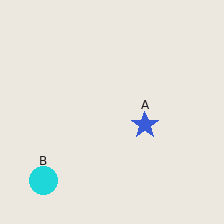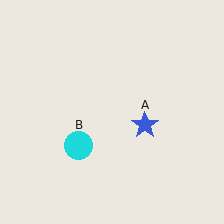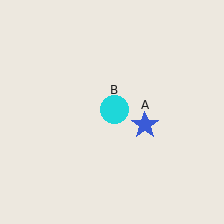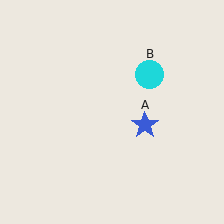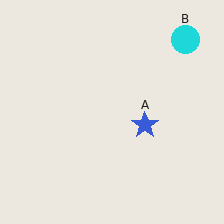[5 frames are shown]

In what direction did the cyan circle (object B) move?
The cyan circle (object B) moved up and to the right.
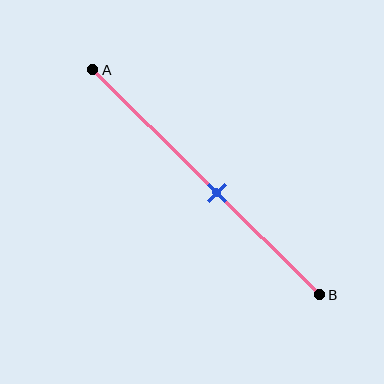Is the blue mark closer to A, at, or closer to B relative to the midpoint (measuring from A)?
The blue mark is closer to point B than the midpoint of segment AB.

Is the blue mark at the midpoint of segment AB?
No, the mark is at about 55% from A, not at the 50% midpoint.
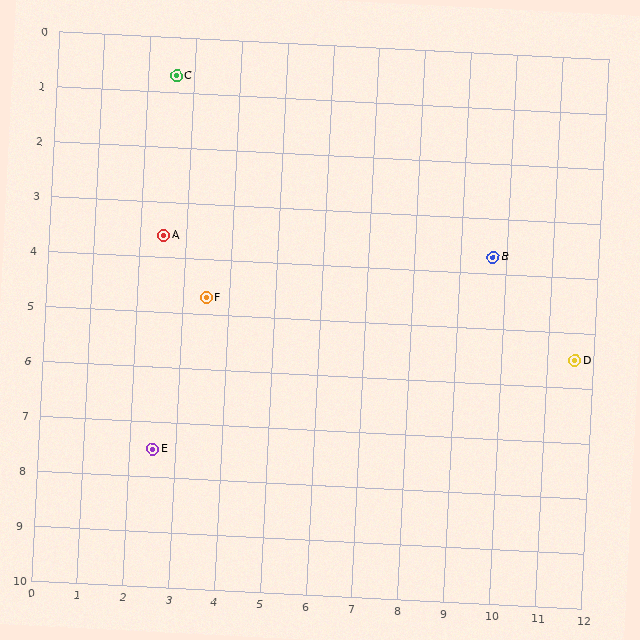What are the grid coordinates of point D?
Point D is at approximately (11.6, 5.5).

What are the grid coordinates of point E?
Point E is at approximately (2.5, 7.5).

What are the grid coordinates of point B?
Point B is at approximately (9.7, 3.7).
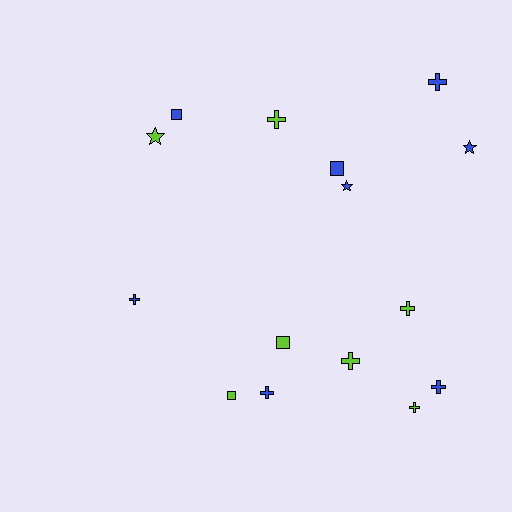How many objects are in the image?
There are 15 objects.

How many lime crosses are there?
There are 4 lime crosses.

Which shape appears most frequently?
Cross, with 8 objects.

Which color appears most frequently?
Blue, with 8 objects.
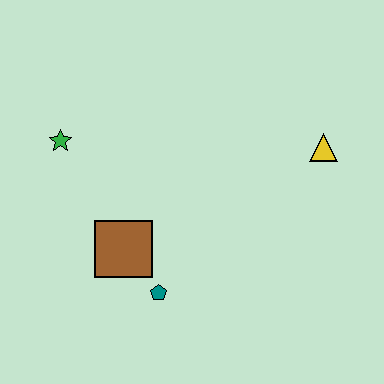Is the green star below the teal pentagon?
No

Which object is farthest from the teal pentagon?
The yellow triangle is farthest from the teal pentagon.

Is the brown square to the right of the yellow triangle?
No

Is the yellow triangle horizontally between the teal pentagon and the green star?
No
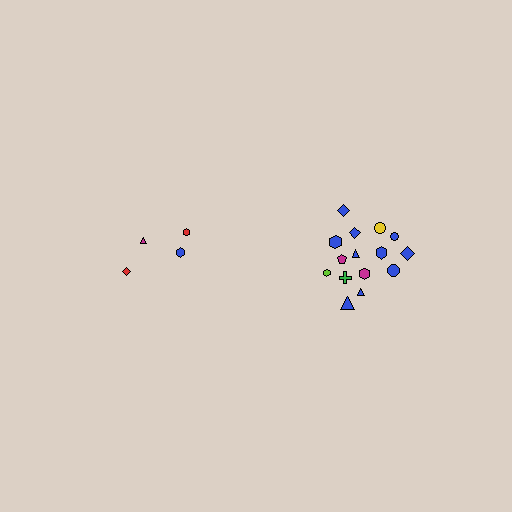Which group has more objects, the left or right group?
The right group.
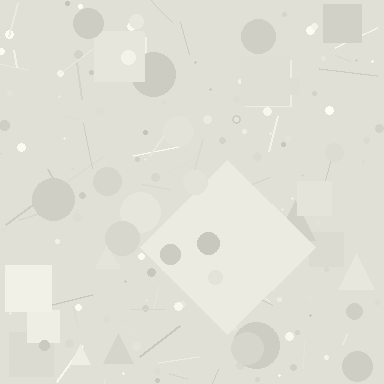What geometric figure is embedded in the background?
A diamond is embedded in the background.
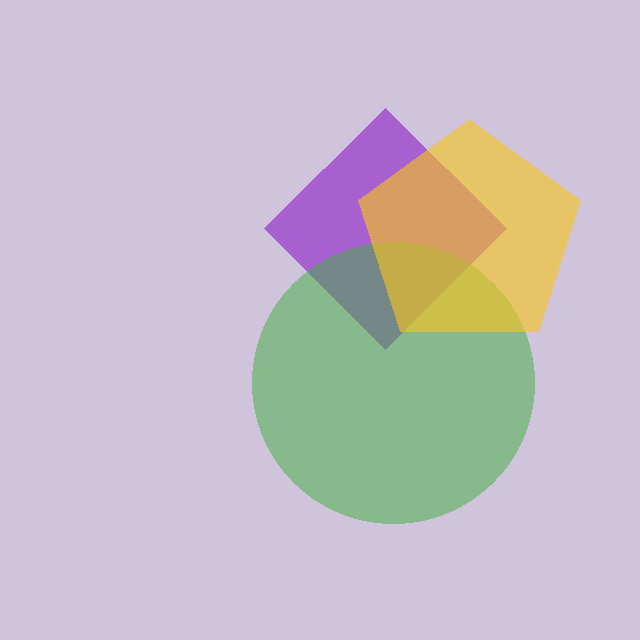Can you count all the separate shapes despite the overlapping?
Yes, there are 3 separate shapes.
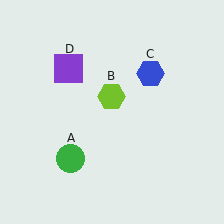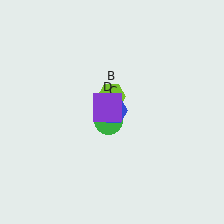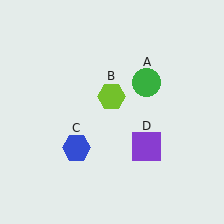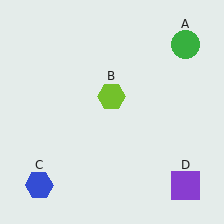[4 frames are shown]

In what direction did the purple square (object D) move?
The purple square (object D) moved down and to the right.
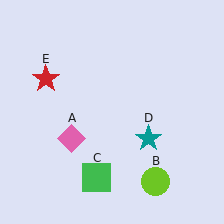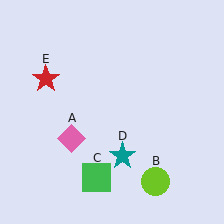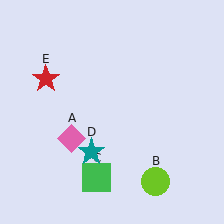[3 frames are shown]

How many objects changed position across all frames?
1 object changed position: teal star (object D).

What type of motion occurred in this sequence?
The teal star (object D) rotated clockwise around the center of the scene.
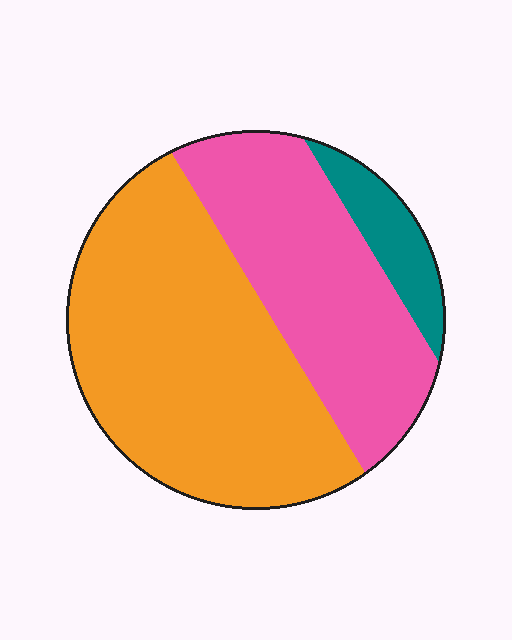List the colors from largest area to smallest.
From largest to smallest: orange, pink, teal.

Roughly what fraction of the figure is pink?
Pink takes up between a quarter and a half of the figure.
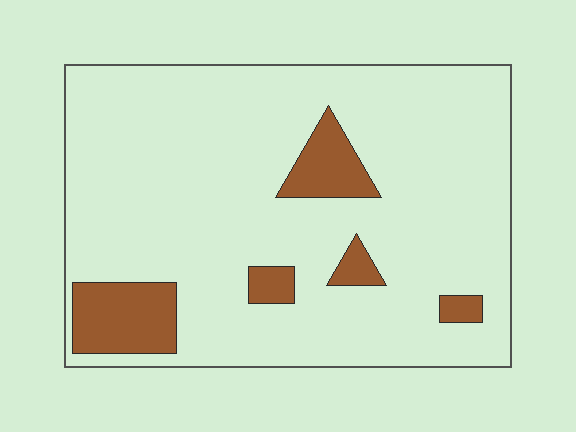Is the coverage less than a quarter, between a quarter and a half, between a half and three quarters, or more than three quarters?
Less than a quarter.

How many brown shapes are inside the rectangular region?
5.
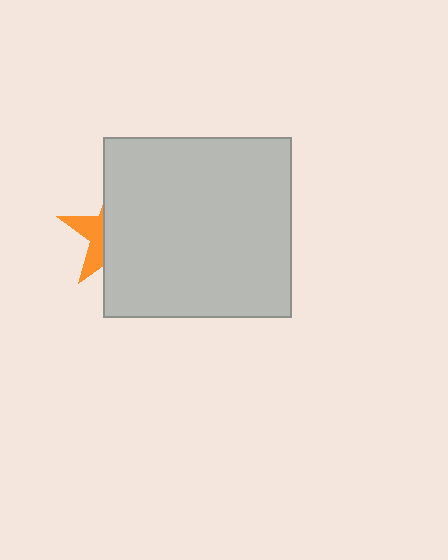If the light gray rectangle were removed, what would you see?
You would see the complete orange star.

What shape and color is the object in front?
The object in front is a light gray rectangle.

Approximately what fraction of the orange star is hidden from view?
Roughly 67% of the orange star is hidden behind the light gray rectangle.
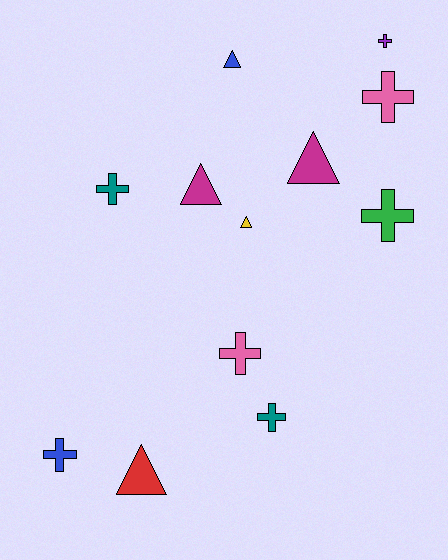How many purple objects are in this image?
There is 1 purple object.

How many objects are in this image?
There are 12 objects.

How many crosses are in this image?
There are 7 crosses.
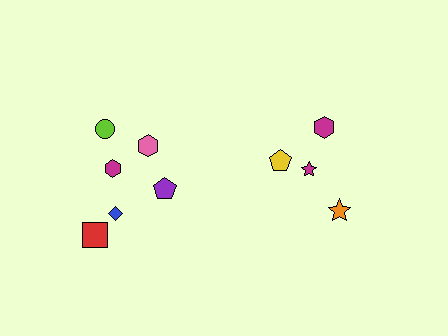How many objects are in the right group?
There are 4 objects.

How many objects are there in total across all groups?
There are 10 objects.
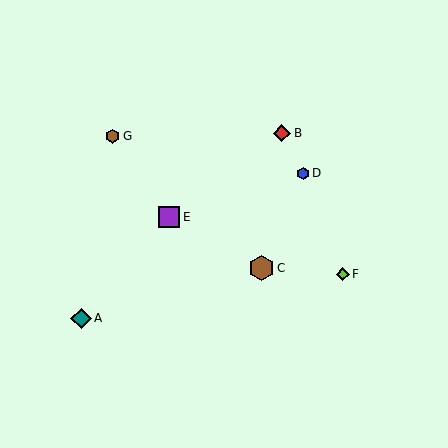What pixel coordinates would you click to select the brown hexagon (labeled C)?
Click at (262, 268) to select the brown hexagon C.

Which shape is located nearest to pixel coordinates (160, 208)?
The purple square (labeled E) at (169, 217) is nearest to that location.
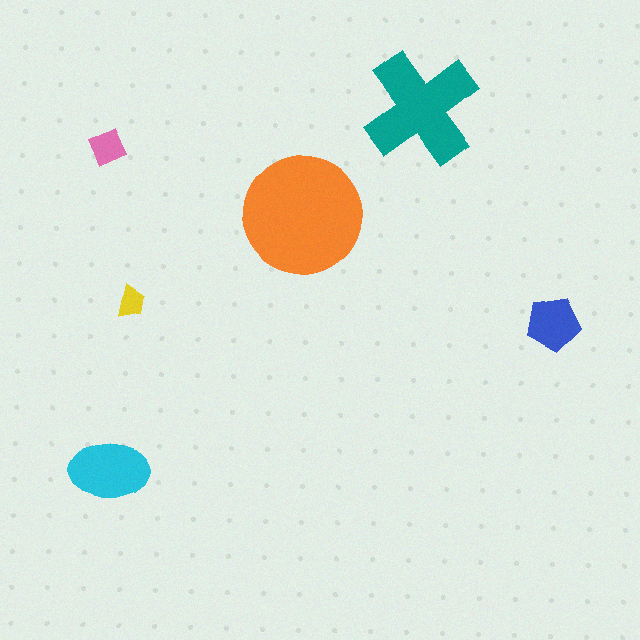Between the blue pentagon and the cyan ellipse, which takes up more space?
The cyan ellipse.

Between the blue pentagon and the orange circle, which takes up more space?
The orange circle.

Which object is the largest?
The orange circle.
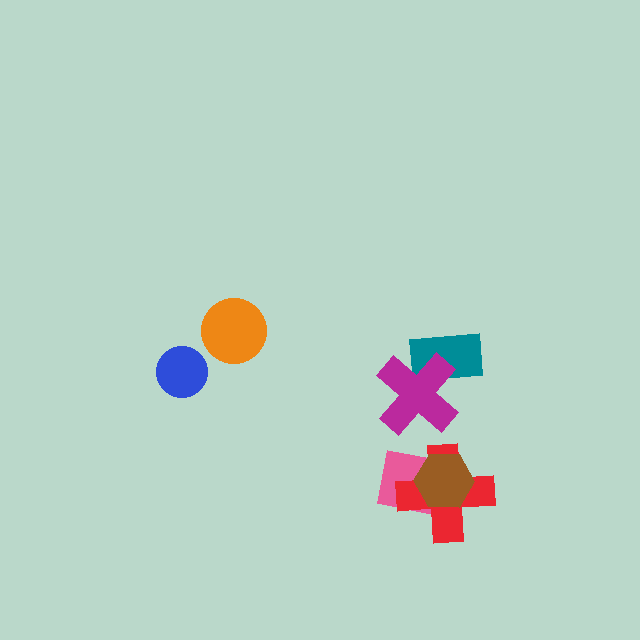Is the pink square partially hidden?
Yes, it is partially covered by another shape.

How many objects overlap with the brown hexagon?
2 objects overlap with the brown hexagon.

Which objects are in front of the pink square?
2 objects cover part of the pink square: the red cross and the brown hexagon.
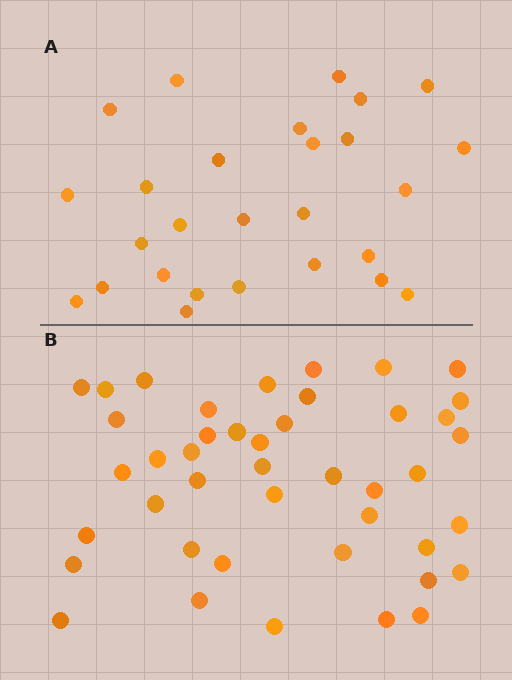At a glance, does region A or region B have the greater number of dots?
Region B (the bottom region) has more dots.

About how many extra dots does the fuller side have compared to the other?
Region B has approximately 15 more dots than region A.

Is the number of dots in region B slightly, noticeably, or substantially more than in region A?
Region B has substantially more. The ratio is roughly 1.6 to 1.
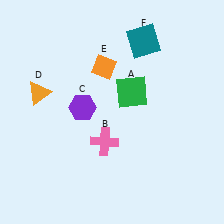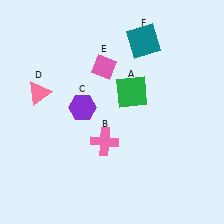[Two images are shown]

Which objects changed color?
D changed from orange to pink. E changed from orange to pink.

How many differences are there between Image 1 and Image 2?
There are 2 differences between the two images.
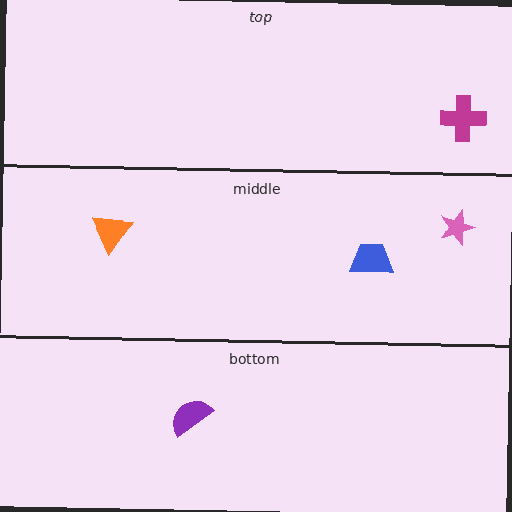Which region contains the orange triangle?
The middle region.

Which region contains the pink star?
The middle region.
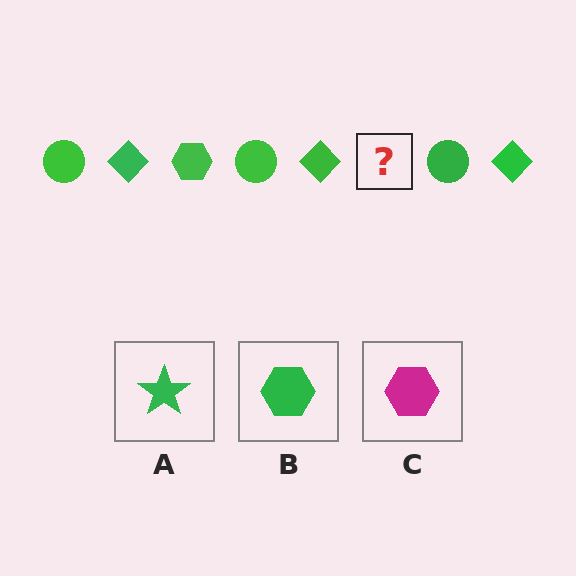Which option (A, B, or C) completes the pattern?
B.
◇ ◇ ◇ ◇ ◇
THE REQUEST:
Excluding pictures, copy exactly the lines from the line containing "About how many" through the last line of the data, inclusive.

WORKED ANSWER:
About how many extra dots does the fuller side have compared to the other?
Region B has approximately 15 more dots than region A.

Is the number of dots in region B slightly, noticeably, or substantially more than in region A?
Region B has substantially more. The ratio is roughly 1.6 to 1.
[Two images are shown]

Which objects changed color?
D changed from orange to pink. E changed from orange to pink.

How many differences are there between Image 1 and Image 2?
There are 2 differences between the two images.
Which region contains the orange triangle?
The middle region.

Which region contains the pink star?
The middle region.
Which option (A, B, or C) completes the pattern?
B.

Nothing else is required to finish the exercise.